"""

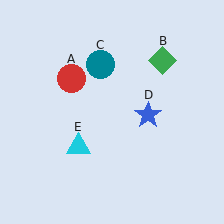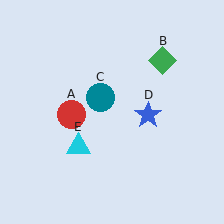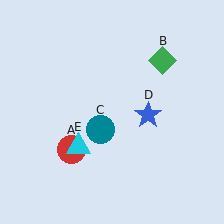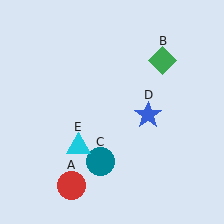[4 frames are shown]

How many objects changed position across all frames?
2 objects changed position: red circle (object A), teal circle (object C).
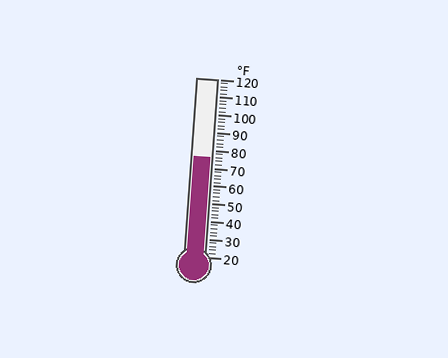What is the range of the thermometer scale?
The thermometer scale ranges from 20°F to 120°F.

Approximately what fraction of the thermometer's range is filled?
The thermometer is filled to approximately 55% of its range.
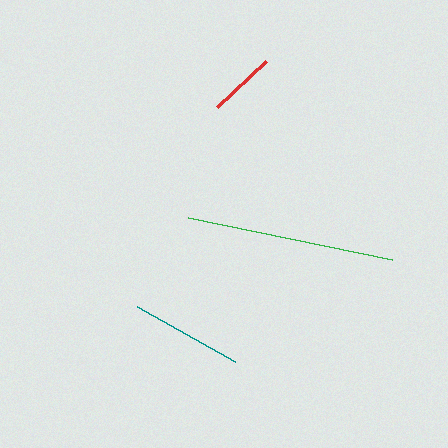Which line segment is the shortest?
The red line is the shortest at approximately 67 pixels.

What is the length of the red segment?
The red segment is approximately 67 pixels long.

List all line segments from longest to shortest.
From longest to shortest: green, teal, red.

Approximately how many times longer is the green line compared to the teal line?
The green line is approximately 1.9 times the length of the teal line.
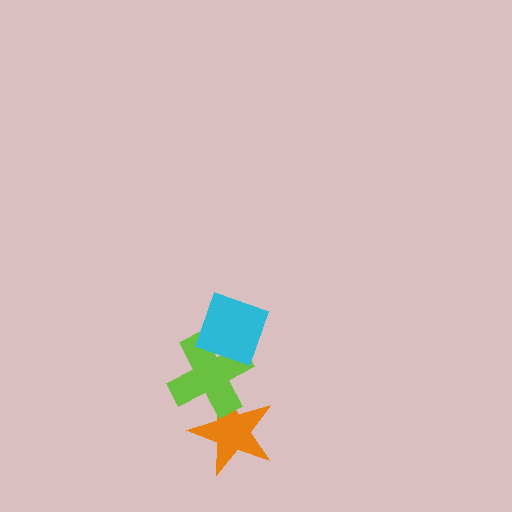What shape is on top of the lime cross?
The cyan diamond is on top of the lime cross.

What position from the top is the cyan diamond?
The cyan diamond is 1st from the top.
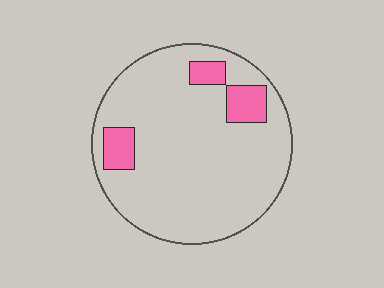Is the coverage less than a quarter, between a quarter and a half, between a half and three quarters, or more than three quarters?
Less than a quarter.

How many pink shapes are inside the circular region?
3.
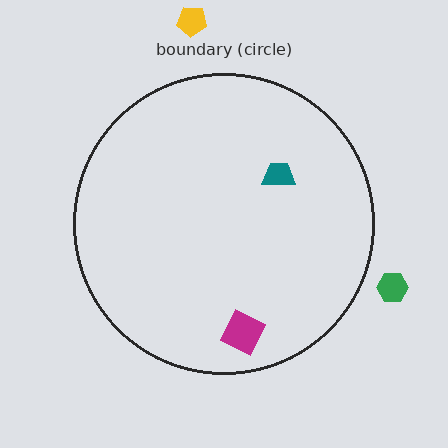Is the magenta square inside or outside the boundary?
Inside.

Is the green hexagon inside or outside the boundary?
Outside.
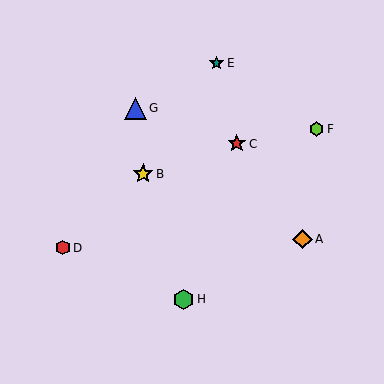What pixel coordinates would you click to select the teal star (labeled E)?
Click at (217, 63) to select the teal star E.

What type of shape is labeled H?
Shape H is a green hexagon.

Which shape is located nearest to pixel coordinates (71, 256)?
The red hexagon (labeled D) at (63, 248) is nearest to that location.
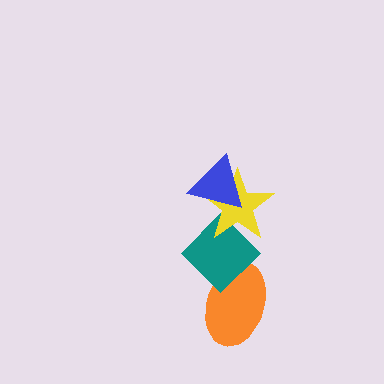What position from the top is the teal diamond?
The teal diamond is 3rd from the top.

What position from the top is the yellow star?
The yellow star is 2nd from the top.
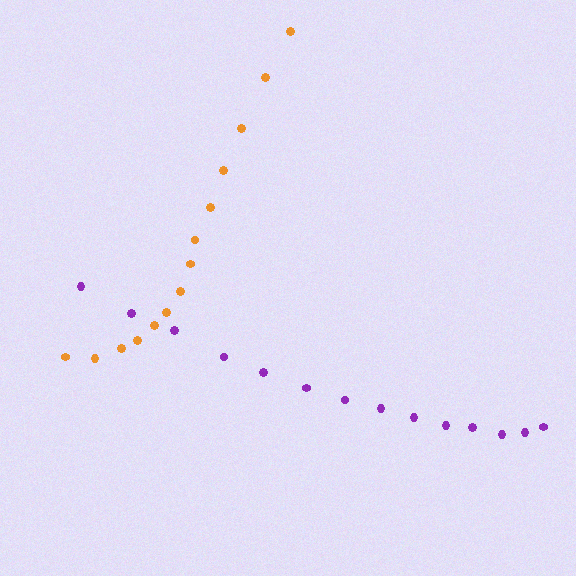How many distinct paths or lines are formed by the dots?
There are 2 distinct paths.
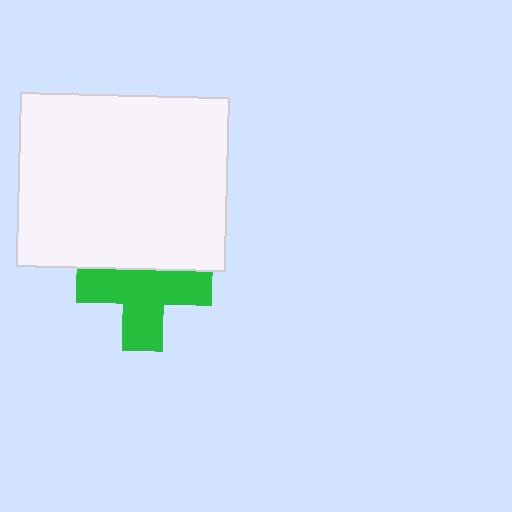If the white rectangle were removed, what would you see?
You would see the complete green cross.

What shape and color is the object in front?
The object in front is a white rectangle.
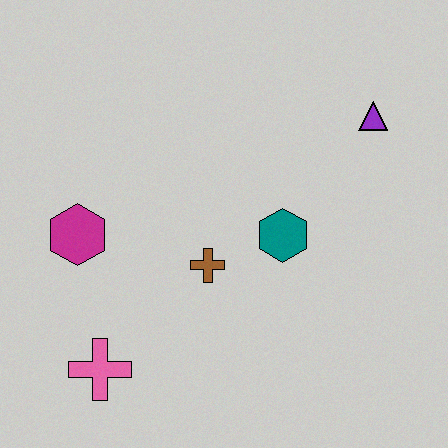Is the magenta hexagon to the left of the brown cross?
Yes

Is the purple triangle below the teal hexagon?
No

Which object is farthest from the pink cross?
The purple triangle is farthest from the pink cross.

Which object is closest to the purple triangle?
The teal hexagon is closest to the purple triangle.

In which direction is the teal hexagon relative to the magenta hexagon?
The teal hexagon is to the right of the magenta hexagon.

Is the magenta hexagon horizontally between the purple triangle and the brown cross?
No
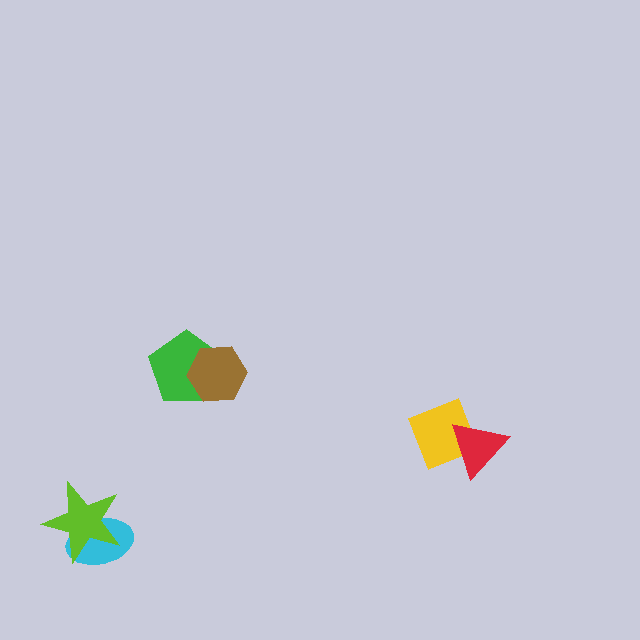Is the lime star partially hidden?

"""
"""

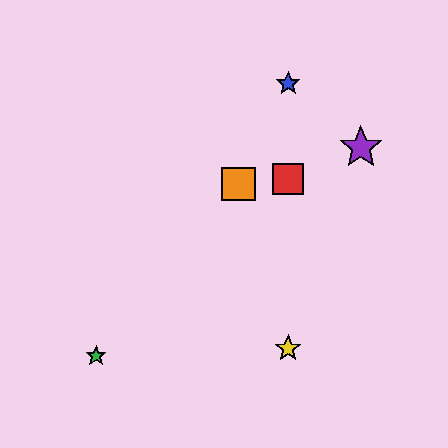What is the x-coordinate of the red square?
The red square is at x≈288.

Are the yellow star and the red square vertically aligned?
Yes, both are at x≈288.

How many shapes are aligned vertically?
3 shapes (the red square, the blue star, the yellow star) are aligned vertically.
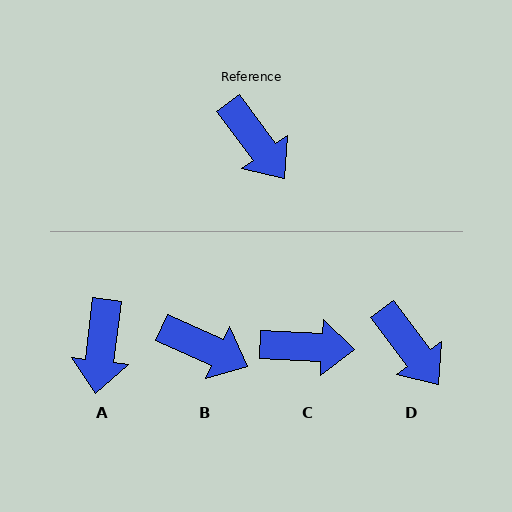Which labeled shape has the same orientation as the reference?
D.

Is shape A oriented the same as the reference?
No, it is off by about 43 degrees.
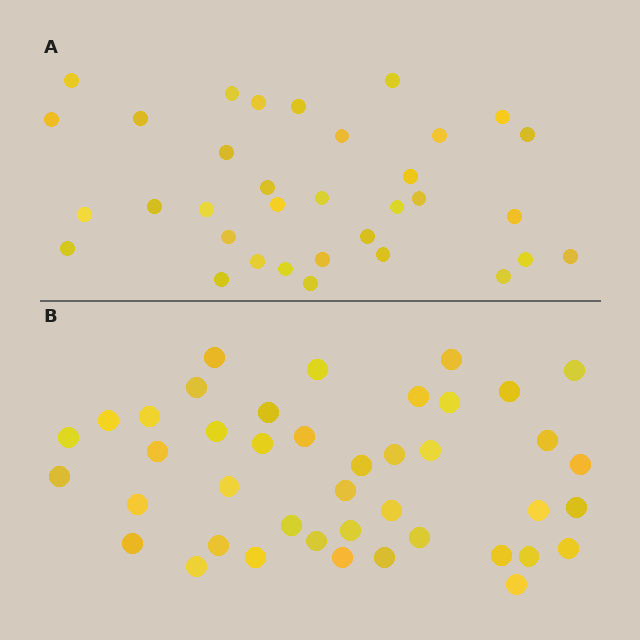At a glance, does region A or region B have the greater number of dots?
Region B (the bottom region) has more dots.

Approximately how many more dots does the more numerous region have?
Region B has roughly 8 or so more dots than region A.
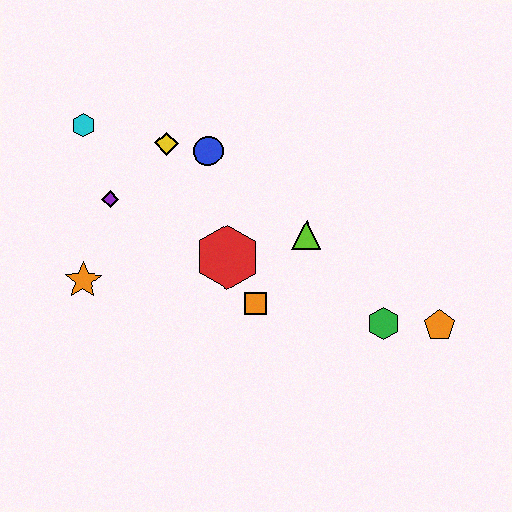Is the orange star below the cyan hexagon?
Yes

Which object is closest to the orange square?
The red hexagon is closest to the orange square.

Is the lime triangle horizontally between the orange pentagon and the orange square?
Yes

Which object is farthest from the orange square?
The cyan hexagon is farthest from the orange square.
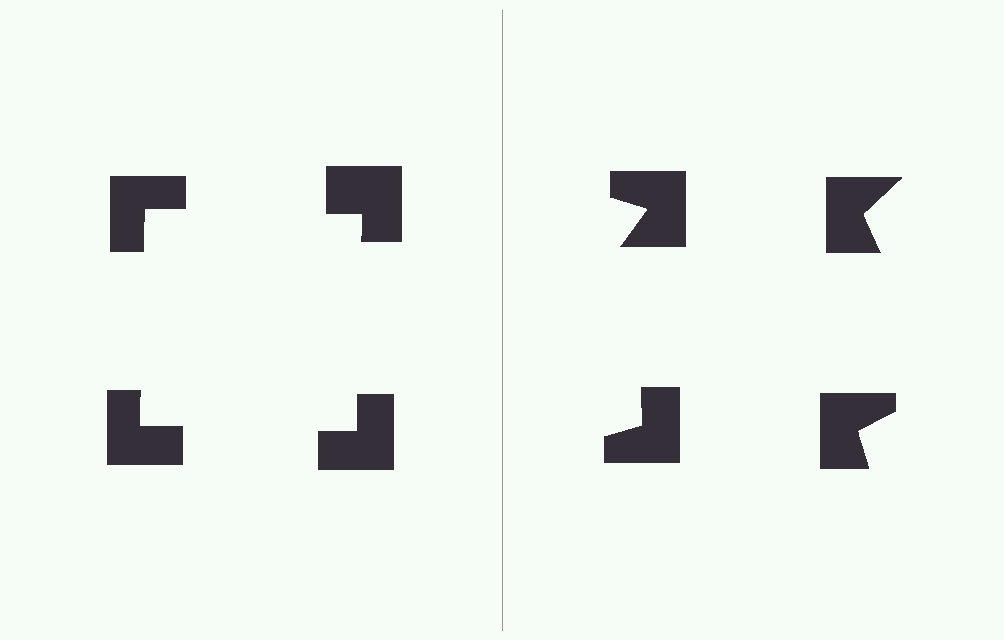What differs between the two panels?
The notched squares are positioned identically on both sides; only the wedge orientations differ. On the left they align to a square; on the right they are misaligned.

"""

• **Goal**
Reproduce the data above exactly, but only the lines from the one showing "What position from the top is the teal" through the one showing "Is the lime star partially hidden?", with both ends kept and the pictures left out.

• **Task result**
What position from the top is the teal diamond?
The teal diamond is 3rd from the top.

What position from the top is the yellow star?
The yellow star is 2nd from the top.
How many distinct paths or lines are formed by the dots?
There are 2 distinct paths.
If the white rectangle were removed, what would you see?
You would see the complete green cross.

What shape and color is the object in front?
The object in front is a white rectangle.
Is the magenta hexagon to the left of the brown cross?
Yes

Is the purple triangle below the teal hexagon?
No

Which object is farthest from the pink cross?
The purple triangle is farthest from the pink cross.

Which object is closest to the purple triangle?
The teal hexagon is closest to the purple triangle.

In which direction is the teal hexagon relative to the magenta hexagon?
The teal hexagon is to the right of the magenta hexagon.

Is the magenta hexagon horizontally between the purple triangle and the brown cross?
No
Is the lime star partially hidden?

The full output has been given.